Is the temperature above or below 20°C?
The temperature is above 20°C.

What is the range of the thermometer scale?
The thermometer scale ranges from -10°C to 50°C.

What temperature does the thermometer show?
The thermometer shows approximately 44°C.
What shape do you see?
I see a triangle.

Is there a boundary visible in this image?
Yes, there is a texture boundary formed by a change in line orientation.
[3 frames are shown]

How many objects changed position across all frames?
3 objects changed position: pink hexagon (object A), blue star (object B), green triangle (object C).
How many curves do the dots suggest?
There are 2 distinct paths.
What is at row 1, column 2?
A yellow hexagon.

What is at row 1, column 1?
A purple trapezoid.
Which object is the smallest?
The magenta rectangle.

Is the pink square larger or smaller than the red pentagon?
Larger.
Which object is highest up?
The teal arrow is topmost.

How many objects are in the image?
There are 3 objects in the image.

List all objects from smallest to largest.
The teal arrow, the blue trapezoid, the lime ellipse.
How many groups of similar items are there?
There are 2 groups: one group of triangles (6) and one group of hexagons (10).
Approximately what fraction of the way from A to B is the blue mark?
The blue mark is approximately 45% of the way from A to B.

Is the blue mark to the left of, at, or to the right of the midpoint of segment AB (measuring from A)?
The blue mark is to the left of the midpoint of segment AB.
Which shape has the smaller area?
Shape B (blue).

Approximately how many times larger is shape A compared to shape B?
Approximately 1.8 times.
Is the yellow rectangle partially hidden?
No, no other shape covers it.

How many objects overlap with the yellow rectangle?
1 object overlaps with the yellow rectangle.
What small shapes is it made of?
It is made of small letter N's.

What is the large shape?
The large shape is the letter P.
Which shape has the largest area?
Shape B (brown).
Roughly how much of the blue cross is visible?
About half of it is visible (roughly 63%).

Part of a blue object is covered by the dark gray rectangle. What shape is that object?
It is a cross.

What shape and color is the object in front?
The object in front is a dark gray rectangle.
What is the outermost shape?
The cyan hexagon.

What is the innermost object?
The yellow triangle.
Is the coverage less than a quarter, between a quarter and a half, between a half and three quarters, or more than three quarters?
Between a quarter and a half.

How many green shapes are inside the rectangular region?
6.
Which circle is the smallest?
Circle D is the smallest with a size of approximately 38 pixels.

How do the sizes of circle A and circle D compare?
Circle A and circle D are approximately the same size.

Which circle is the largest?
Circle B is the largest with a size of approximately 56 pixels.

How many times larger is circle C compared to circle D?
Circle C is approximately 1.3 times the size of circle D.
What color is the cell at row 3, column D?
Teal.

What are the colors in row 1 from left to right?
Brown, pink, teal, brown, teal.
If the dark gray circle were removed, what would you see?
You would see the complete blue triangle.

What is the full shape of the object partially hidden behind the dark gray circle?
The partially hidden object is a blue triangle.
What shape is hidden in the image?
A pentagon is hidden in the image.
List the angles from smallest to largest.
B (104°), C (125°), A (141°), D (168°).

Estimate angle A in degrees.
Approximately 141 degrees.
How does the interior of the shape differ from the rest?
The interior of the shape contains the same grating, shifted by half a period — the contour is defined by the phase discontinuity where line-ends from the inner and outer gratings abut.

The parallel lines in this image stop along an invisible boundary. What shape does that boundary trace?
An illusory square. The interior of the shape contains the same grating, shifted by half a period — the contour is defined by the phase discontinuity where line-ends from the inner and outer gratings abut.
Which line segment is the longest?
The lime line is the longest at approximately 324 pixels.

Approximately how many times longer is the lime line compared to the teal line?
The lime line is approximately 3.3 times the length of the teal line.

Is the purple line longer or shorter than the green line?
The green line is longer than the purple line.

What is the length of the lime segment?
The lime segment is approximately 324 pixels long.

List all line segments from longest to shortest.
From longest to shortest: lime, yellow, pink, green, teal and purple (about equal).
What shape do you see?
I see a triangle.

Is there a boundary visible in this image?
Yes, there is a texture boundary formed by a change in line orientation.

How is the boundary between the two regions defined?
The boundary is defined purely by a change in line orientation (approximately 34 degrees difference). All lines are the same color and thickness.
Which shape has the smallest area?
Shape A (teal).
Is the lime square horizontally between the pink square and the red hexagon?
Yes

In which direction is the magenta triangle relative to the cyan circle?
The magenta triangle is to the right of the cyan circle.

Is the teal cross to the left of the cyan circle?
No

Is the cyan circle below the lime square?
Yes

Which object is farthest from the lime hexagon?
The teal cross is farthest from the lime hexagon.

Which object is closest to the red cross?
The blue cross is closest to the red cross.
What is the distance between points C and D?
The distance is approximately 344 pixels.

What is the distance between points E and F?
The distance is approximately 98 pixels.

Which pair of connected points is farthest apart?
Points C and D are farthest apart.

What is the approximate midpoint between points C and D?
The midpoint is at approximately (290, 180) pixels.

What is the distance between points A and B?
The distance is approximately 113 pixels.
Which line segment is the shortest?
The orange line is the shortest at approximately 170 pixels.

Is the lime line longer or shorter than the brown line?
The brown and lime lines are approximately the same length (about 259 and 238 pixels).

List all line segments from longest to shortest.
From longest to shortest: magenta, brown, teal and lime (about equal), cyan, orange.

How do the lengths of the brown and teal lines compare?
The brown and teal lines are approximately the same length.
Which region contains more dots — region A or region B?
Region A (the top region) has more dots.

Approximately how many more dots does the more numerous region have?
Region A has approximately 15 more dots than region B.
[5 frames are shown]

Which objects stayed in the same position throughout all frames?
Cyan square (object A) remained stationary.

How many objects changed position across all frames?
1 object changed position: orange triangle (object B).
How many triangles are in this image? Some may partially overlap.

------------------------------------------------

■ WRITTEN PROBLEM: Where a line above contains the word "shown", copy that line.

■ COMPLETE RESPONSE:
[3 frames are shown]
[5 frames are shown]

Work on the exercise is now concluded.